GIVEN PROBLEM: Please output the records below in full, exactly as given, but without the images.

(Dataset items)

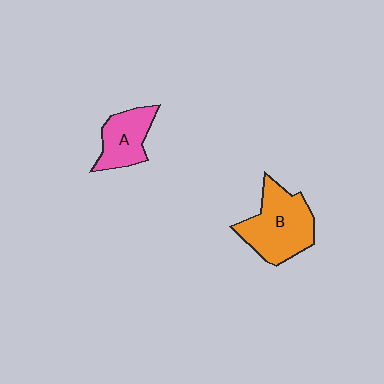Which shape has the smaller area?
Shape A (pink).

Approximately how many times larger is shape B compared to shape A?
Approximately 1.6 times.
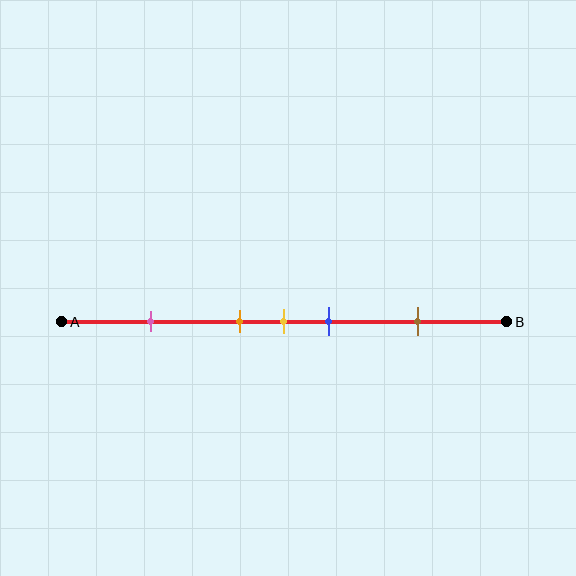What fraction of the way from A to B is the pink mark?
The pink mark is approximately 20% (0.2) of the way from A to B.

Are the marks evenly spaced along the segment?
No, the marks are not evenly spaced.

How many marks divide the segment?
There are 5 marks dividing the segment.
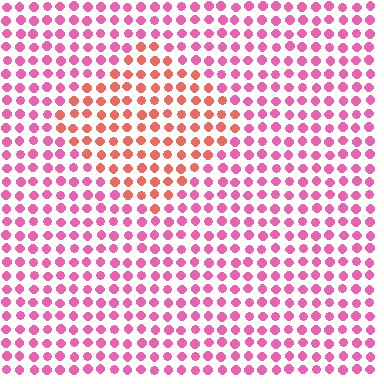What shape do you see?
I see a diamond.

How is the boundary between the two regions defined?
The boundary is defined purely by a slight shift in hue (about 40 degrees). Spacing, size, and orientation are identical on both sides.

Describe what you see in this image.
The image is filled with small pink elements in a uniform arrangement. A diamond-shaped region is visible where the elements are tinted to a slightly different hue, forming a subtle color boundary.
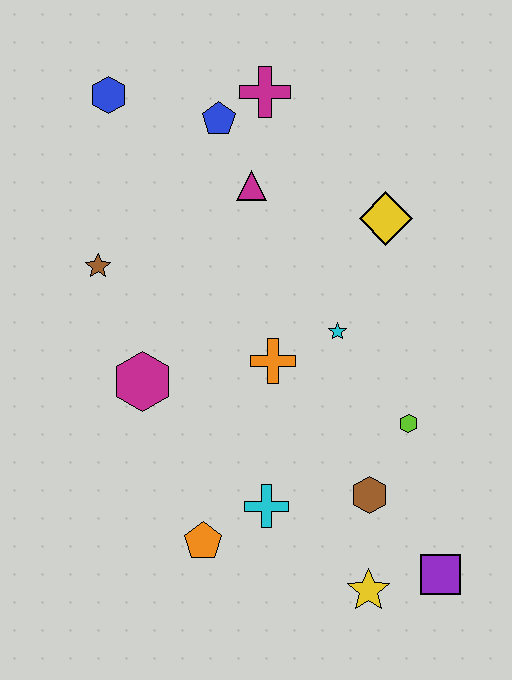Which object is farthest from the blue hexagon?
The purple square is farthest from the blue hexagon.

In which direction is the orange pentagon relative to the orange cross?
The orange pentagon is below the orange cross.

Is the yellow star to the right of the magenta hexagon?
Yes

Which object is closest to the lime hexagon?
The brown hexagon is closest to the lime hexagon.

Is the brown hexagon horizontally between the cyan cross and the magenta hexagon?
No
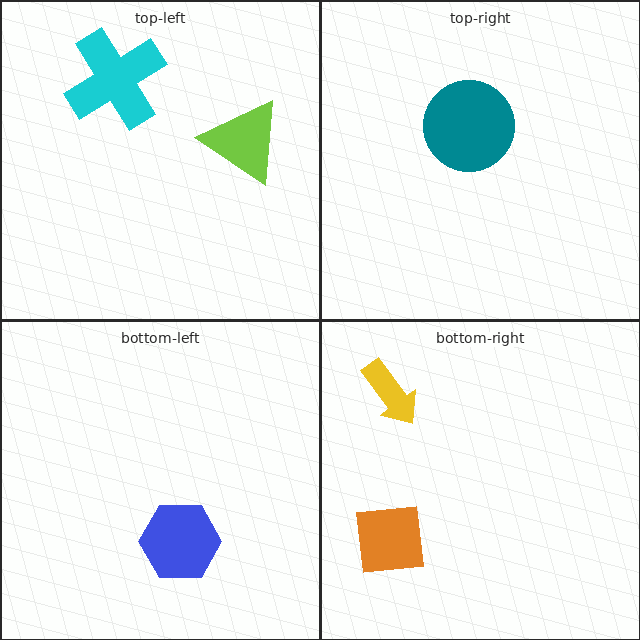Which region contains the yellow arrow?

WORKED ANSWER:
Which shape has the smaller area?
Shape A (pink).

Approximately how many times larger is shape B compared to shape A?
Approximately 1.6 times.
What fraction of the way from A to B is the pink mark?
The pink mark is approximately 20% (0.2) of the way from A to B.

Are the marks evenly spaced along the segment?
No, the marks are not evenly spaced.

How many marks divide the segment?
There are 5 marks dividing the segment.
What shape do you see?
I see a diamond.

How is the boundary between the two regions defined?
The boundary is defined purely by a slight shift in hue (about 40 degrees). Spacing, size, and orientation are identical on both sides.

Describe what you see in this image.
The image is filled with small pink elements in a uniform arrangement. A diamond-shaped region is visible where the elements are tinted to a slightly different hue, forming a subtle color boundary.
Which object is farthest from the blue hexagon?
The purple square is farthest from the blue hexagon.

In which direction is the orange pentagon relative to the orange cross?
The orange pentagon is below the orange cross.

Is the yellow star to the right of the magenta hexagon?
Yes

Which object is closest to the lime hexagon?
The brown hexagon is closest to the lime hexagon.

Is the brown hexagon horizontally between the cyan cross and the magenta hexagon?
No
Which region contains the yellow arrow?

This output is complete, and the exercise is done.